Aim -
Below is a listing to transcribe in full and exactly; keep the pictures out.

◆ ◆ ◆ ◆

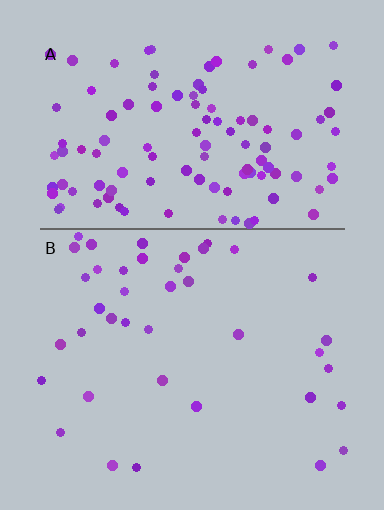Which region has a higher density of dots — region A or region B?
A (the top).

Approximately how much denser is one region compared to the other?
Approximately 2.9× — region A over region B.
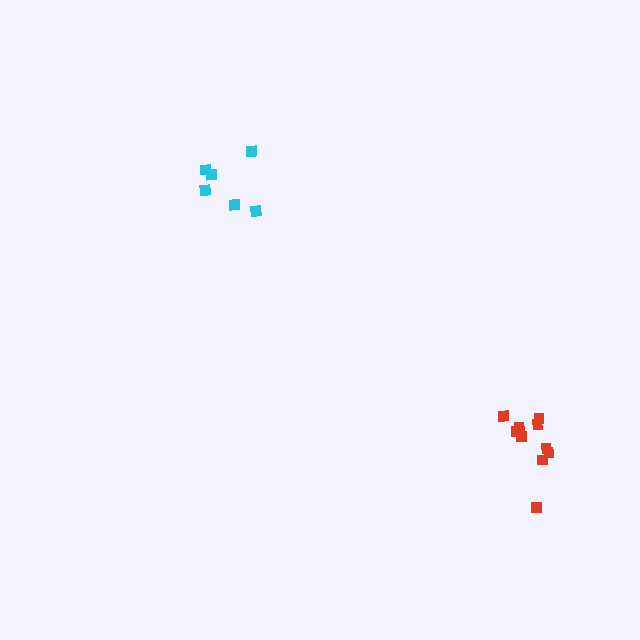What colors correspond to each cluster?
The clusters are colored: red, cyan.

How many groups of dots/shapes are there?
There are 2 groups.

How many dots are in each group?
Group 1: 10 dots, Group 2: 6 dots (16 total).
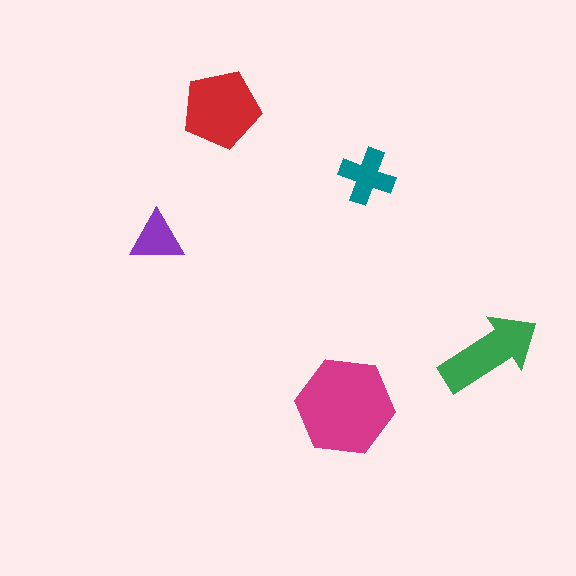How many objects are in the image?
There are 5 objects in the image.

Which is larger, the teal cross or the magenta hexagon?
The magenta hexagon.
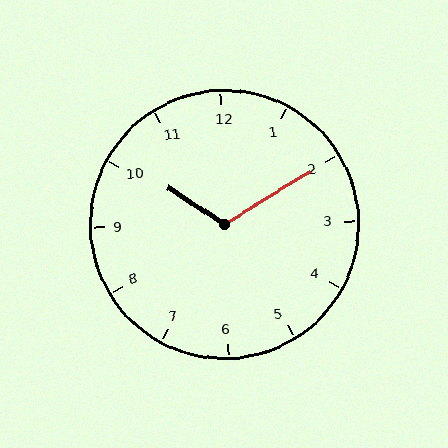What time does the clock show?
10:10.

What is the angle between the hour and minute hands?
Approximately 115 degrees.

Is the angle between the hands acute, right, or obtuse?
It is obtuse.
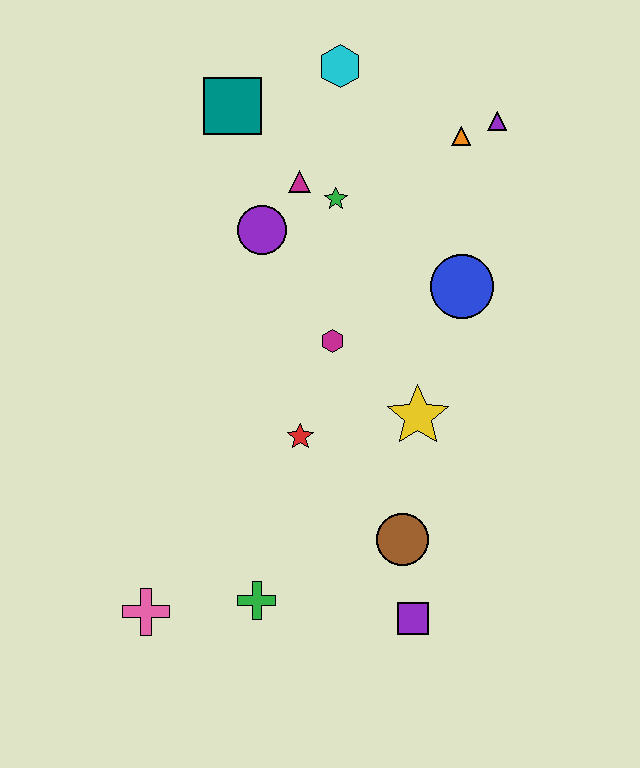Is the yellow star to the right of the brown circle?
Yes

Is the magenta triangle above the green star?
Yes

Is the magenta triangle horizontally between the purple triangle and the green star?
No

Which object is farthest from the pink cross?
The purple triangle is farthest from the pink cross.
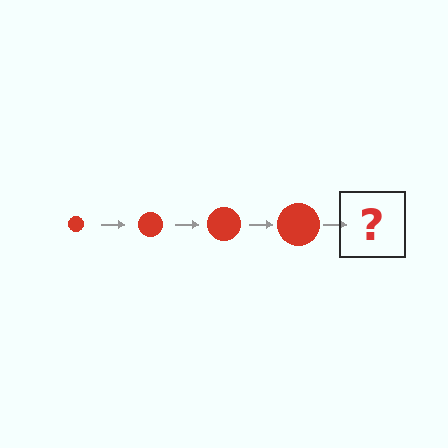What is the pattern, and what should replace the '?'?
The pattern is that the circle gets progressively larger each step. The '?' should be a red circle, larger than the previous one.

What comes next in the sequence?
The next element should be a red circle, larger than the previous one.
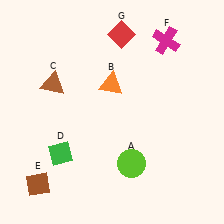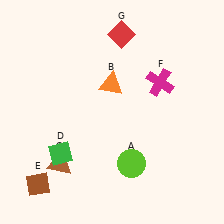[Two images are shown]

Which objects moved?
The objects that moved are: the brown triangle (C), the magenta cross (F).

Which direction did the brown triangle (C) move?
The brown triangle (C) moved down.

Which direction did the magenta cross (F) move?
The magenta cross (F) moved down.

◆ ◆ ◆ ◆

Result below -
Which region has a higher density of dots — region A or region B?
A (the top).

Approximately how much denser is one region compared to the other?
Approximately 2.9× — region A over region B.
What colors correspond to each cluster?
The clusters are colored: red, cyan.

How many groups of dots/shapes are there?
There are 2 groups.

How many dots are in each group?
Group 1: 10 dots, Group 2: 6 dots (16 total).
How many objects are in the image?
There are 5 objects in the image.

Which is larger, the teal cross or the magenta hexagon?
The magenta hexagon.
What time does the clock show?
10:10.

What is the angle between the hour and minute hands?
Approximately 115 degrees.

Is the angle between the hands acute, right, or obtuse?
It is obtuse.
Is the yellow star to the right of the brown circle?
Yes

Is the magenta triangle above the green star?
Yes

Is the magenta triangle horizontally between the purple triangle and the green star?
No

Which object is farthest from the pink cross?
The purple triangle is farthest from the pink cross.
What is the pattern, and what should replace the '?'?
The pattern is that the circle gets progressively larger each step. The '?' should be a red circle, larger than the previous one.

What comes next in the sequence?
The next element should be a red circle, larger than the previous one.
[Two images are shown]

Which objects moved?
The objects that moved are: the brown triangle (C), the magenta cross (F).

Which direction did the brown triangle (C) move?
The brown triangle (C) moved down.

Which direction did the magenta cross (F) move?
The magenta cross (F) moved down.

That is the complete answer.